_The input_

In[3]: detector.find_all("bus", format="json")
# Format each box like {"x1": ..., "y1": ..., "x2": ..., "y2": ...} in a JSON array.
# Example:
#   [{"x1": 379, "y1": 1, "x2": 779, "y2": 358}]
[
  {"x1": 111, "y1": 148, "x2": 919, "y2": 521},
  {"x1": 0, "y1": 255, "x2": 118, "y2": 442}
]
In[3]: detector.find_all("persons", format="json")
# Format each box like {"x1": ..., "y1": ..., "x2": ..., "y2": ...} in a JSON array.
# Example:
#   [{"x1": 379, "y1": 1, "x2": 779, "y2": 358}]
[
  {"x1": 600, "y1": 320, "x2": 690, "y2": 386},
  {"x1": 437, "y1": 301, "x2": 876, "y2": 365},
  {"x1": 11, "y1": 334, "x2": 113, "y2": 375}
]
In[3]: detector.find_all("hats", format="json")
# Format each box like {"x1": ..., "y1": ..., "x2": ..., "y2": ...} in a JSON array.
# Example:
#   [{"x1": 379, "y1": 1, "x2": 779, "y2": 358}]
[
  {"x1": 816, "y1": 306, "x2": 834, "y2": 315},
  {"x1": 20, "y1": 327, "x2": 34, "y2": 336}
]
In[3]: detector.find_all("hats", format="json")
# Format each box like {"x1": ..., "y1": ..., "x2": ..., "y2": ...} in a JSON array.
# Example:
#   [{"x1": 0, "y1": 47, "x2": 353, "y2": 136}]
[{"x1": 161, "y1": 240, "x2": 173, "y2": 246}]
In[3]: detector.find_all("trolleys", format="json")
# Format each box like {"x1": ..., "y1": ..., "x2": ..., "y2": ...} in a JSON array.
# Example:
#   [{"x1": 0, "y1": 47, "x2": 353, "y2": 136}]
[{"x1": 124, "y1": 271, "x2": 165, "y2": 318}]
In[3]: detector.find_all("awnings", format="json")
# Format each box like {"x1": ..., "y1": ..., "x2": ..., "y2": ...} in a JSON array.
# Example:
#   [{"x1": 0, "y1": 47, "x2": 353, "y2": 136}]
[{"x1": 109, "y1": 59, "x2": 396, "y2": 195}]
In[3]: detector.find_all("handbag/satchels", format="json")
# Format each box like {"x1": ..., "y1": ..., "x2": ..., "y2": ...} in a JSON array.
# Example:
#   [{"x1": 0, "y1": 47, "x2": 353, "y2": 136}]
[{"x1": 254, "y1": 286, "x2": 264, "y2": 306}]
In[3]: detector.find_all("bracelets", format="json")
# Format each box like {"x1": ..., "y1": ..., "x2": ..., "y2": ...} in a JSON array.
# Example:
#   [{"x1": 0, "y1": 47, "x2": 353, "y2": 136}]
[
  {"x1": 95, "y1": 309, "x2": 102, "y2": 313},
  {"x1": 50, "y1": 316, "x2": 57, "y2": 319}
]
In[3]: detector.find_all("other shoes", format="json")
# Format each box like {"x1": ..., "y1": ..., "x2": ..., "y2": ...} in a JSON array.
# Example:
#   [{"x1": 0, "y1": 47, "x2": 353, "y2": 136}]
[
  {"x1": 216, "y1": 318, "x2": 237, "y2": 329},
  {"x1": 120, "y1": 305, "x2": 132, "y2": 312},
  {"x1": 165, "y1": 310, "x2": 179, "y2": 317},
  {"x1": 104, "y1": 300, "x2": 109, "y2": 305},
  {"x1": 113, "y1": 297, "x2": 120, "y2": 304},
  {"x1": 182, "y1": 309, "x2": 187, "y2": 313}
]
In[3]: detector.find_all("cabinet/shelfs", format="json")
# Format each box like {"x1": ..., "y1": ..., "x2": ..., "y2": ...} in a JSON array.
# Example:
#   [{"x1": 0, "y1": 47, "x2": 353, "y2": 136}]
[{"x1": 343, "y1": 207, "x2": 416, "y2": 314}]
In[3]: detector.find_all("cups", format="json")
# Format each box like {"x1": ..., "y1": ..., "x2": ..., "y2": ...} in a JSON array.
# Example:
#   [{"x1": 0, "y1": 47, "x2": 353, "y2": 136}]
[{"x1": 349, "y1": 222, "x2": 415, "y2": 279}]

_Task prompt_
Report every line of the items above that contains the string "detector", matching case exactly.

_Output of the task_
In[3]: detector.find_all("bus", format="json")
In[3]: detector.find_all("persons", format="json")
In[3]: detector.find_all("hats", format="json")
In[3]: detector.find_all("hats", format="json")
In[3]: detector.find_all("trolleys", format="json")
In[3]: detector.find_all("awnings", format="json")
In[3]: detector.find_all("handbag/satchels", format="json")
In[3]: detector.find_all("bracelets", format="json")
In[3]: detector.find_all("other shoes", format="json")
In[3]: detector.find_all("cabinet/shelfs", format="json")
In[3]: detector.find_all("cups", format="json")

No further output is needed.